start Exercise inputs

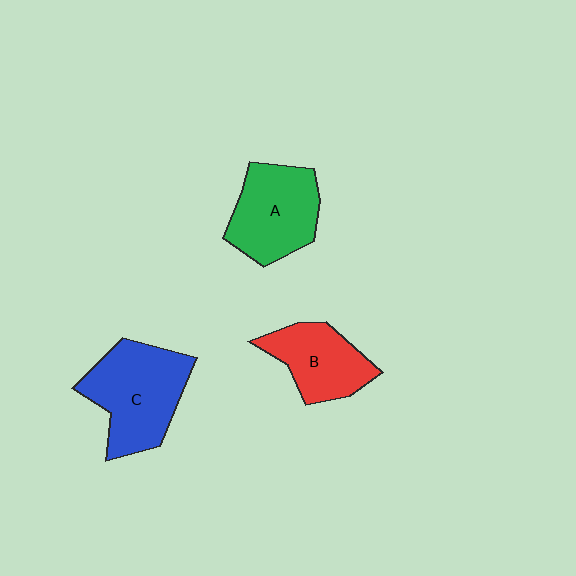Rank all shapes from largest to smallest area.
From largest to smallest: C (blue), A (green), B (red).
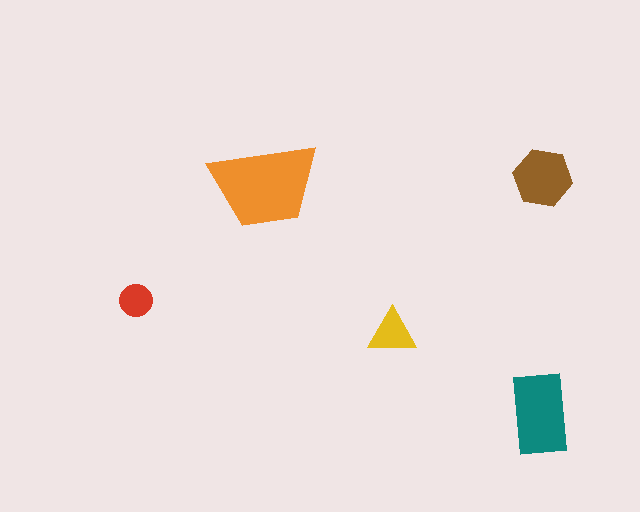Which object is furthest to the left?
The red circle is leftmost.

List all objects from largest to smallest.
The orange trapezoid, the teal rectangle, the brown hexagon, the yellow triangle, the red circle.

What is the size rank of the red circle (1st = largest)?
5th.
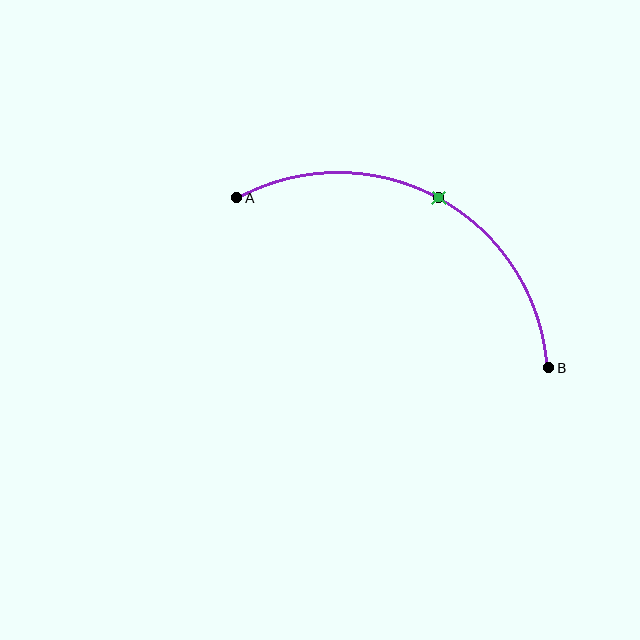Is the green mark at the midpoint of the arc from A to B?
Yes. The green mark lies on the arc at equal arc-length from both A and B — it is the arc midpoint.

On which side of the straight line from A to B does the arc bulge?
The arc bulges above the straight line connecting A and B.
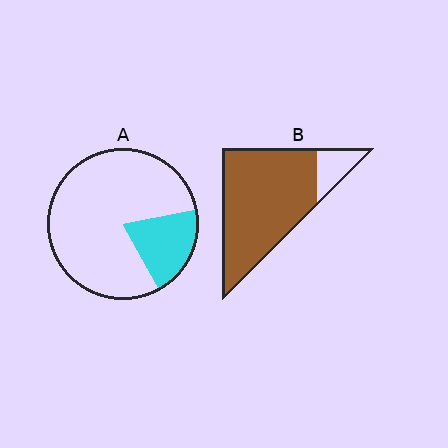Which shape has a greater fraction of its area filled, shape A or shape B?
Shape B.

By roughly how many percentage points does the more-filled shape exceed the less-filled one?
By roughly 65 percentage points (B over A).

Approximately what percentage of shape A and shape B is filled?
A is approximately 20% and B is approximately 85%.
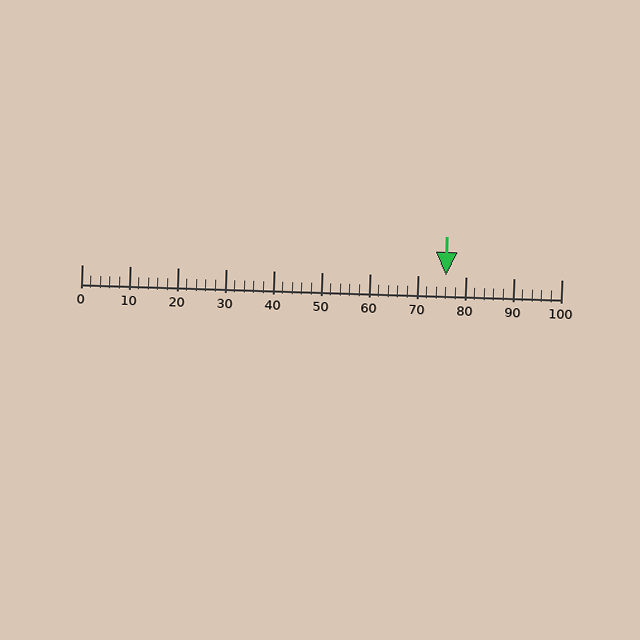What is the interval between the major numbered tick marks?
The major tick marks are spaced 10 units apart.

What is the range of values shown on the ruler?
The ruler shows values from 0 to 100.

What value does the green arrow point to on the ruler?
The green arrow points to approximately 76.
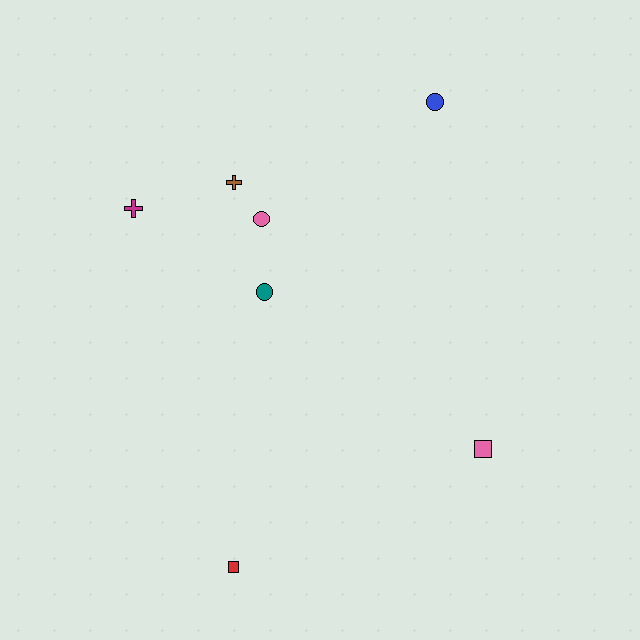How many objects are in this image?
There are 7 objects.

end Exercise inputs

## What you will do
Pictures are to be left out; otherwise, copy exactly each line from the one containing "Is the green" through the last line of the listing.

## Output of the exercise
Is the green mark at the midpoint of the arc from A to B?
Yes. The green mark lies on the arc at equal arc-length from both A and B — it is the arc midpoint.

On which side of the straight line from A to B does the arc bulge?
The arc bulges above the straight line connecting A and B.
Which shape has a greater fraction of its area filled, shape A or shape B?
Shape B.

By roughly how many percentage points does the more-filled shape exceed the less-filled one?
By roughly 65 percentage points (B over A).

Approximately what percentage of shape A and shape B is filled?
A is approximately 20% and B is approximately 85%.
What is the interval between the major numbered tick marks?
The major tick marks are spaced 10 units apart.

What is the range of values shown on the ruler?
The ruler shows values from 0 to 100.

What value does the green arrow point to on the ruler?
The green arrow points to approximately 76.
How many objects are in this image?
There are 7 objects.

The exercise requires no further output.